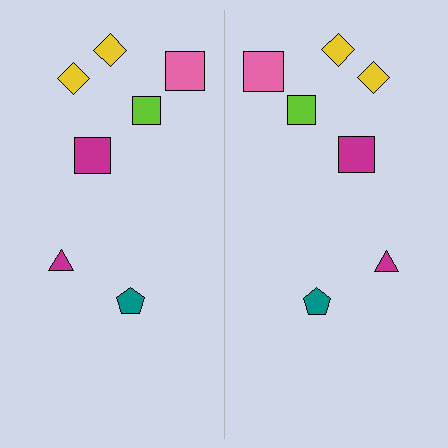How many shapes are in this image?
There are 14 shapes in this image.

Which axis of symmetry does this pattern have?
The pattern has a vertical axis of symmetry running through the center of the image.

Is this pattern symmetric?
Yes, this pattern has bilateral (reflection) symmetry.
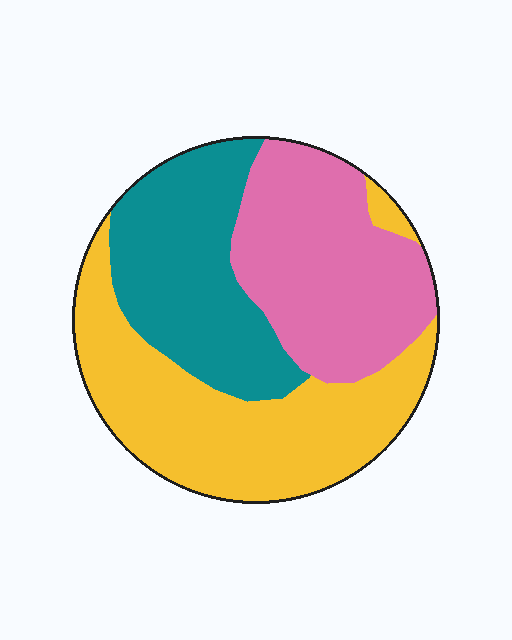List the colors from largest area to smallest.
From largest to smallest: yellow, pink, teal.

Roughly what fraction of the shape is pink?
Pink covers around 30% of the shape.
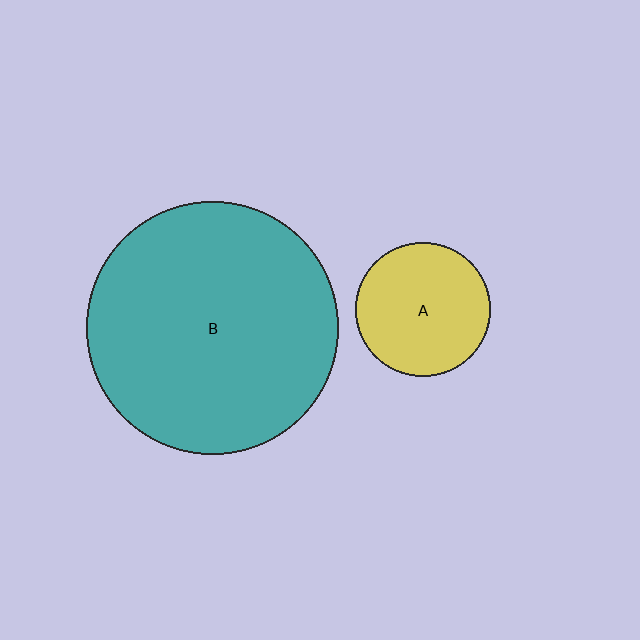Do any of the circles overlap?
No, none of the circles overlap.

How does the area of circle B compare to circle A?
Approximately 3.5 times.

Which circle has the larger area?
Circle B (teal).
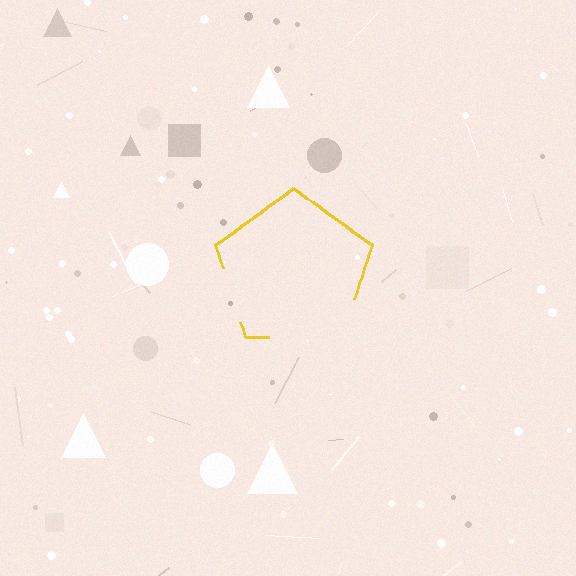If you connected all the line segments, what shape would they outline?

____

**Task**
Pass over all pictures while writing out the lines from the line with "Which circle has the larger area?" through the last line exactly.

**Response for this exercise**
Which circle has the larger area?
Circle B (teal).
If you connected all the line segments, what shape would they outline?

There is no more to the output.